# STATED GOAL
Write out the material exactly, leaving every picture behind.

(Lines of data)
━━━━━━━━

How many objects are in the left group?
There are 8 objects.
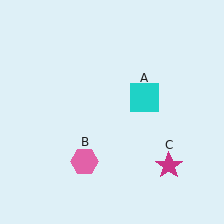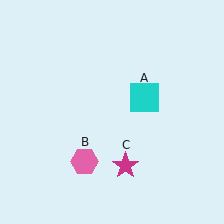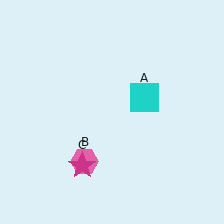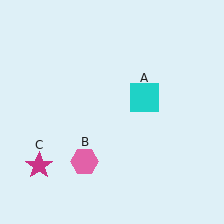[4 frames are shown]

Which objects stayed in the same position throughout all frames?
Cyan square (object A) and pink hexagon (object B) remained stationary.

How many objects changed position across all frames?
1 object changed position: magenta star (object C).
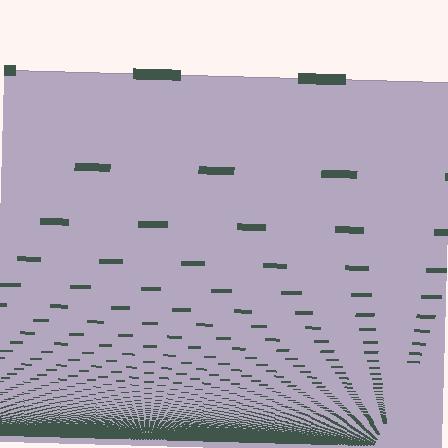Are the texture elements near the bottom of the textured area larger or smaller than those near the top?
Smaller. The gradient is inverted — elements near the bottom are smaller and denser.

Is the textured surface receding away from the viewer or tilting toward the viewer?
The surface appears to tilt toward the viewer. Texture elements get larger and sparser toward the top.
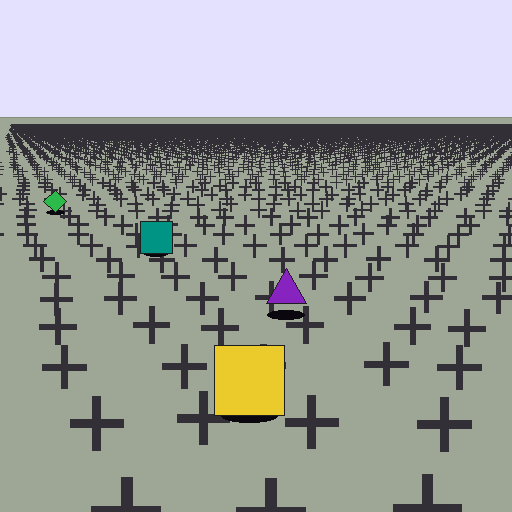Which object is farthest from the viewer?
The green diamond is farthest from the viewer. It appears smaller and the ground texture around it is denser.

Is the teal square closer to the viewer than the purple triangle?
No. The purple triangle is closer — you can tell from the texture gradient: the ground texture is coarser near it.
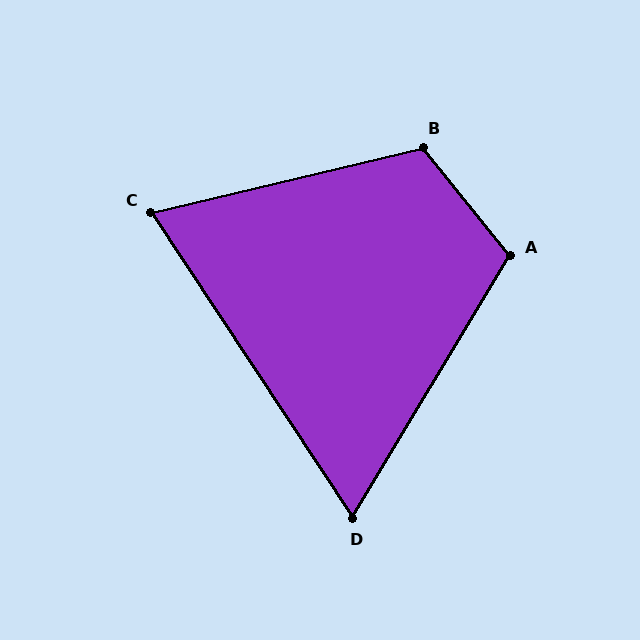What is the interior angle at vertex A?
Approximately 110 degrees (obtuse).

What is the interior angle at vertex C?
Approximately 70 degrees (acute).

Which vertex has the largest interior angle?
B, at approximately 116 degrees.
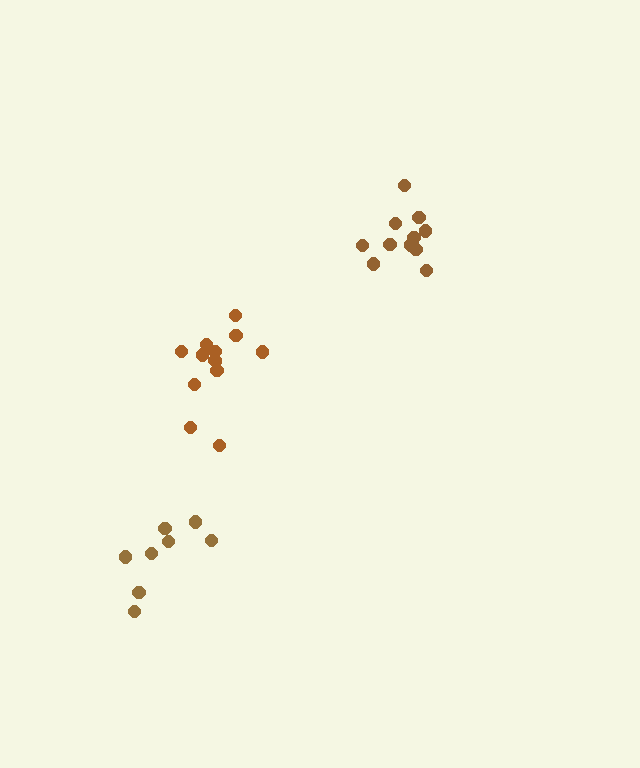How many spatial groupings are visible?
There are 3 spatial groupings.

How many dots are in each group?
Group 1: 8 dots, Group 2: 13 dots, Group 3: 12 dots (33 total).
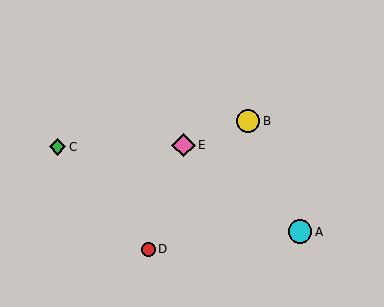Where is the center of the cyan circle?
The center of the cyan circle is at (300, 232).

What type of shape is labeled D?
Shape D is a red circle.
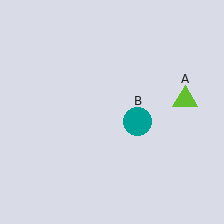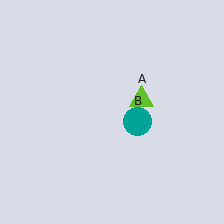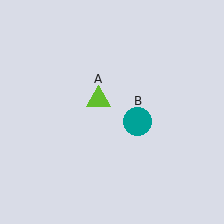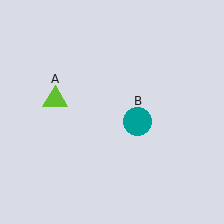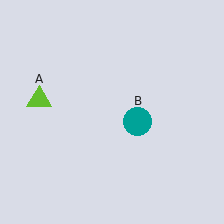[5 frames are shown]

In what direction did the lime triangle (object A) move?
The lime triangle (object A) moved left.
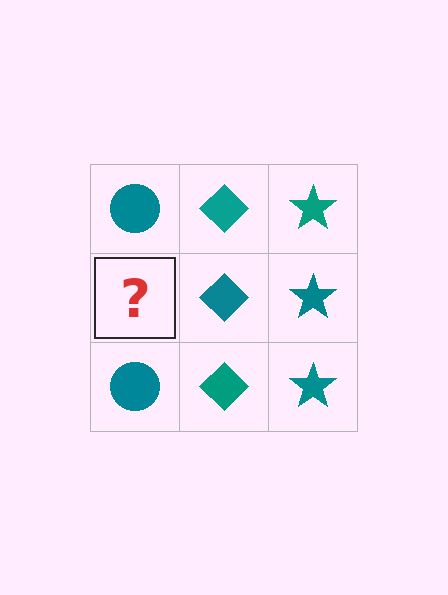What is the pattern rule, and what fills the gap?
The rule is that each column has a consistent shape. The gap should be filled with a teal circle.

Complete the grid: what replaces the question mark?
The question mark should be replaced with a teal circle.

━━━━━━━━

# EXERCISE ANSWER
How many objects are in the left group?
There are 8 objects.
[4 frames are shown]

Which objects stayed in the same position throughout all frames?
Cyan square (object A) and pink hexagon (object B) remained stationary.

How many objects changed position across all frames?
1 object changed position: magenta star (object C).
Are the texture elements near the bottom of the textured area larger or smaller than those near the top?
Smaller. The gradient is inverted — elements near the bottom are smaller and denser.

Is the textured surface receding away from the viewer or tilting toward the viewer?
The surface appears to tilt toward the viewer. Texture elements get larger and sparser toward the top.
Which object is farthest from the viewer?
The green diamond is farthest from the viewer. It appears smaller and the ground texture around it is denser.

Is the teal square closer to the viewer than the purple triangle?
No. The purple triangle is closer — you can tell from the texture gradient: the ground texture is coarser near it.
What is the interior angle at vertex A?
Approximately 110 degrees (obtuse).

What is the interior angle at vertex C?
Approximately 70 degrees (acute).

Which vertex has the largest interior angle?
B, at approximately 116 degrees.
How many spatial groupings are visible?
There are 3 spatial groupings.

How many dots are in each group?
Group 1: 8 dots, Group 2: 13 dots, Group 3: 12 dots (33 total).
Where is the center of the cyan circle?
The center of the cyan circle is at (300, 232).

What type of shape is labeled D?
Shape D is a red circle.
[5 frames are shown]

In what direction did the lime triangle (object A) move?
The lime triangle (object A) moved left.
What is the pattern rule, and what fills the gap?
The rule is that each column has a consistent shape. The gap should be filled with a teal circle.

Complete the grid: what replaces the question mark?
The question mark should be replaced with a teal circle.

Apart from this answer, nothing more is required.